Aim. Write every line out verbatim and omit the pictures.

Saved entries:

>>>

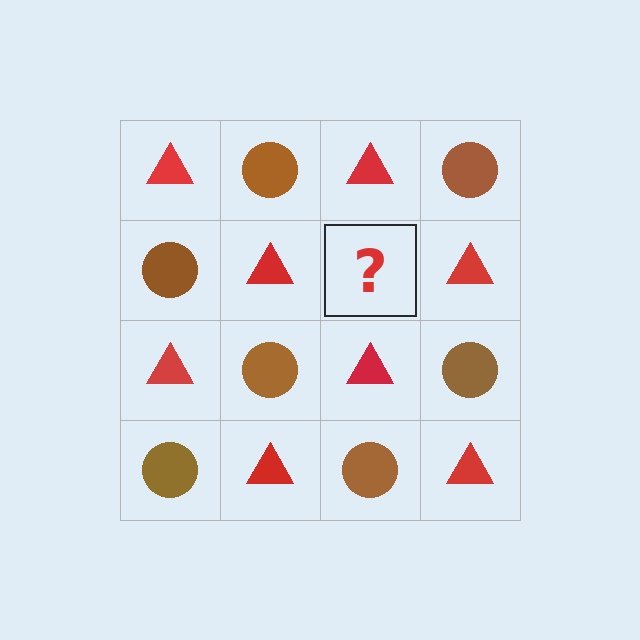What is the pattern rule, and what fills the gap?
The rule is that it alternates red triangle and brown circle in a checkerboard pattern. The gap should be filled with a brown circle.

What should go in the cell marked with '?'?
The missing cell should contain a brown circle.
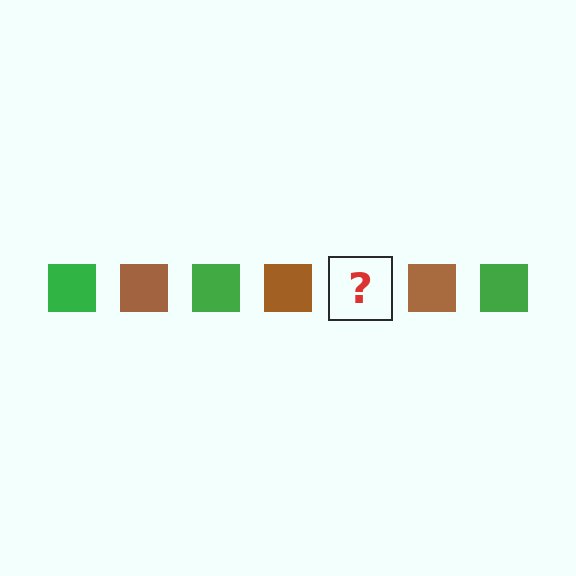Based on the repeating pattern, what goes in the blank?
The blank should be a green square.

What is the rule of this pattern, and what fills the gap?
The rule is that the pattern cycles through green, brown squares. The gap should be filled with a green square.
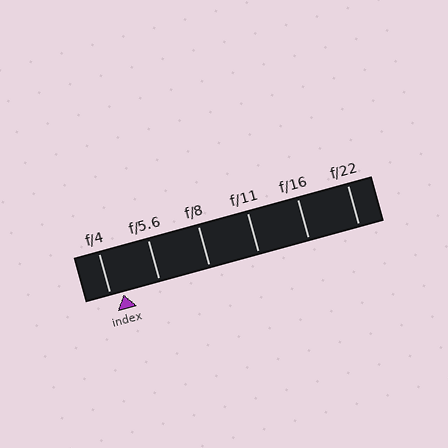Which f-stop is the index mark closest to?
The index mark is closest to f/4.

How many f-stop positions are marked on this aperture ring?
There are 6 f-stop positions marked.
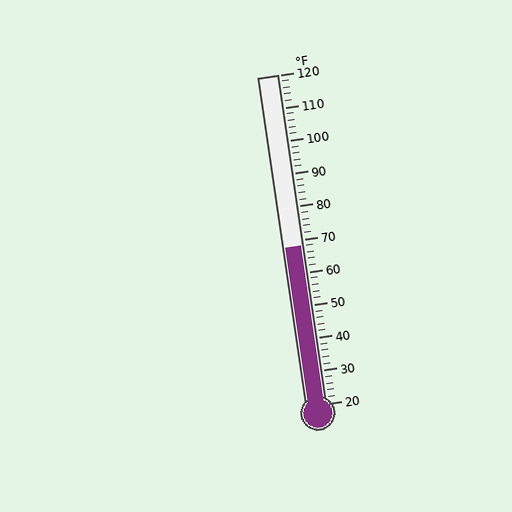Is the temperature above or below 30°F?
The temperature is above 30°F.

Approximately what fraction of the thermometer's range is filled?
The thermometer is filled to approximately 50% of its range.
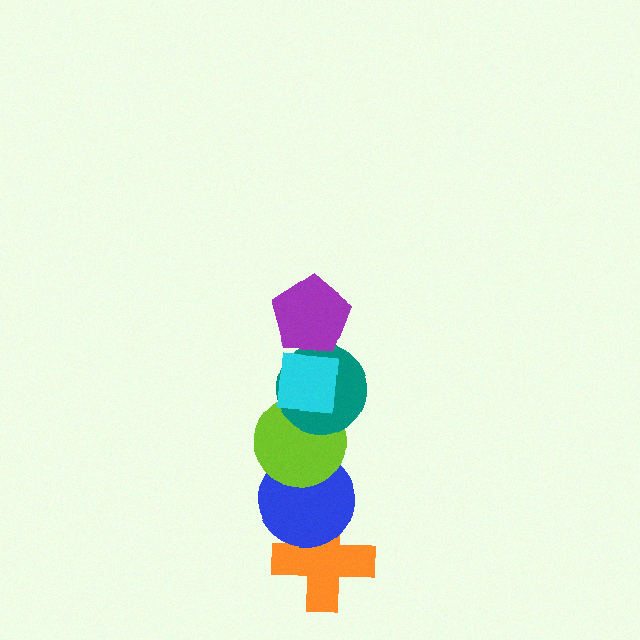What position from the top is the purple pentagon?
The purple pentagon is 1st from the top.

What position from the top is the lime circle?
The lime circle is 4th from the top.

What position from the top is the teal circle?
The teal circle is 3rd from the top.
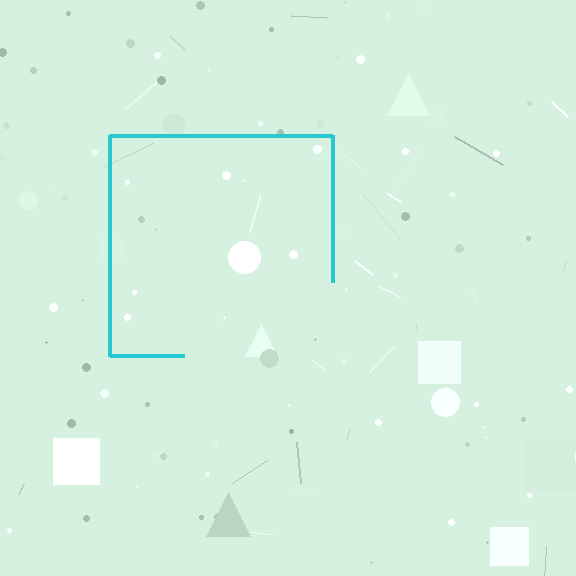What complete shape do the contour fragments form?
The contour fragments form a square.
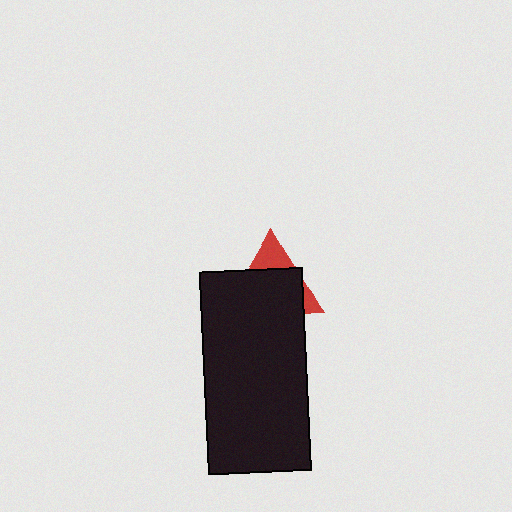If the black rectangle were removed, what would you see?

<<<

Result.
What is the pattern rule, and what fills the gap?
The rule is that it alternates red triangle and brown circle in a checkerboard pattern. The gap should be filled with a brown circle.

What should go in the cell marked with '?'?
The missing cell should contain a brown circle.
Based on the repeating pattern, what goes in the blank?
The blank should be a green square.

What is the rule of this pattern, and what fills the gap?
The rule is that the pattern cycles through green, brown squares. The gap should be filled with a green square.
Which f-stop is the index mark closest to?
The index mark is closest to f/4.

How many f-stop positions are marked on this aperture ring?
There are 6 f-stop positions marked.
Is the temperature above or below 30°F?
The temperature is above 30°F.

Approximately what fraction of the thermometer's range is filled?
The thermometer is filled to approximately 50% of its range.
What position from the top is the purple pentagon?
The purple pentagon is 1st from the top.

What position from the top is the lime circle?
The lime circle is 4th from the top.

What position from the top is the teal circle?
The teal circle is 3rd from the top.
What complete shape do the contour fragments form?
The contour fragments form a square.
If the black rectangle were removed, what would you see?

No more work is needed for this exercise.